[START]
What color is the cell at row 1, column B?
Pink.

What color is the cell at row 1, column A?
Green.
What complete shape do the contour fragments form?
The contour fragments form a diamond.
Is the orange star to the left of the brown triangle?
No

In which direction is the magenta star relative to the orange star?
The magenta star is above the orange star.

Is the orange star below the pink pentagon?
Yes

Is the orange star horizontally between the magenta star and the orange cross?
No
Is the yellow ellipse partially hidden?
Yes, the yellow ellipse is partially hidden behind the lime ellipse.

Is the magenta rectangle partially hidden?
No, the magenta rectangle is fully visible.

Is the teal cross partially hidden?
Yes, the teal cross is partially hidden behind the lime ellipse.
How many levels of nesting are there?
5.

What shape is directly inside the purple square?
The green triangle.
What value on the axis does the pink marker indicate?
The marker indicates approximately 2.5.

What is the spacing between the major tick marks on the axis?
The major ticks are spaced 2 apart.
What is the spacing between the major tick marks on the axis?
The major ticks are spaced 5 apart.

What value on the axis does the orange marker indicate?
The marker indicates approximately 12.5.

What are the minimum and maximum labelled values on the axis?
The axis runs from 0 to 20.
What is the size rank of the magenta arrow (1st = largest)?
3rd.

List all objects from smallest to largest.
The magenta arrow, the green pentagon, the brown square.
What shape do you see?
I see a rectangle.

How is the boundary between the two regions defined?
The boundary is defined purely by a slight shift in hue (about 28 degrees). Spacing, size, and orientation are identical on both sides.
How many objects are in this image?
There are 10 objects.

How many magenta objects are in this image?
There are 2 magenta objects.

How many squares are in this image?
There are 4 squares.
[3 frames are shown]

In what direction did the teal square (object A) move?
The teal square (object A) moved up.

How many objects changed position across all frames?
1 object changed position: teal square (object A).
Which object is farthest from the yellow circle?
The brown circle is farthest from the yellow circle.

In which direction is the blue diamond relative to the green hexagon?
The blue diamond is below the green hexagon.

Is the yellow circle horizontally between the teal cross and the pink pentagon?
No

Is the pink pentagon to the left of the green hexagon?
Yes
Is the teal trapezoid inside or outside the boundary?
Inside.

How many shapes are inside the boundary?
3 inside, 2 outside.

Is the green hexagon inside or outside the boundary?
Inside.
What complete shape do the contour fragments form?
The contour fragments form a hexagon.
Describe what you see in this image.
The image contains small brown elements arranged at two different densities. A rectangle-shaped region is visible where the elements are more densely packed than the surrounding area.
[END]
* [GOAL]: Output the records exactly, including every line.

* [FINAL RESULT]:
What color is the cell at row 1, column B?
Pink.

What color is the cell at row 1, column A?
Green.
What complete shape do the contour fragments form?
The contour fragments form a diamond.
Is the orange star to the left of the brown triangle?
No

In which direction is the magenta star relative to the orange star?
The magenta star is above the orange star.

Is the orange star below the pink pentagon?
Yes

Is the orange star horizontally between the magenta star and the orange cross?
No
Is the yellow ellipse partially hidden?
Yes, the yellow ellipse is partially hidden behind the lime ellipse.

Is the magenta rectangle partially hidden?
No, the magenta rectangle is fully visible.

Is the teal cross partially hidden?
Yes, the teal cross is partially hidden behind the lime ellipse.
How many levels of nesting are there?
5.

What shape is directly inside the purple square?
The green triangle.
What value on the axis does the pink marker indicate?
The marker indicates approximately 2.5.

What is the spacing between the major tick marks on the axis?
The major ticks are spaced 2 apart.
What is the spacing between the major tick marks on the axis?
The major ticks are spaced 5 apart.

What value on the axis does the orange marker indicate?
The marker indicates approximately 12.5.

What are the minimum and maximum labelled values on the axis?
The axis runs from 0 to 20.
What is the size rank of the magenta arrow (1st = largest)?
3rd.

List all objects from smallest to largest.
The magenta arrow, the green pentagon, the brown square.
What shape do you see?
I see a rectangle.

How is the boundary between the two regions defined?
The boundary is defined purely by a slight shift in hue (about 28 degrees). Spacing, size, and orientation are identical on both sides.
How many objects are in this image?
There are 10 objects.

How many magenta objects are in this image?
There are 2 magenta objects.

How many squares are in this image?
There are 4 squares.
[3 frames are shown]

In what direction did the teal square (object A) move?
The teal square (object A) moved up.

How many objects changed position across all frames?
1 object changed position: teal square (object A).
Which object is farthest from the yellow circle?
The brown circle is farthest from the yellow circle.

In which direction is the blue diamond relative to the green hexagon?
The blue diamond is below the green hexagon.

Is the yellow circle horizontally between the teal cross and the pink pentagon?
No

Is the pink pentagon to the left of the green hexagon?
Yes
Is the teal trapezoid inside or outside the boundary?
Inside.

How many shapes are inside the boundary?
3 inside, 2 outside.

Is the green hexagon inside or outside the boundary?
Inside.
What complete shape do the contour fragments form?
The contour fragments form a hexagon.
Describe what you see in this image.
The image contains small brown elements arranged at two different densities. A rectangle-shaped region is visible where the elements are more densely packed than the surrounding area.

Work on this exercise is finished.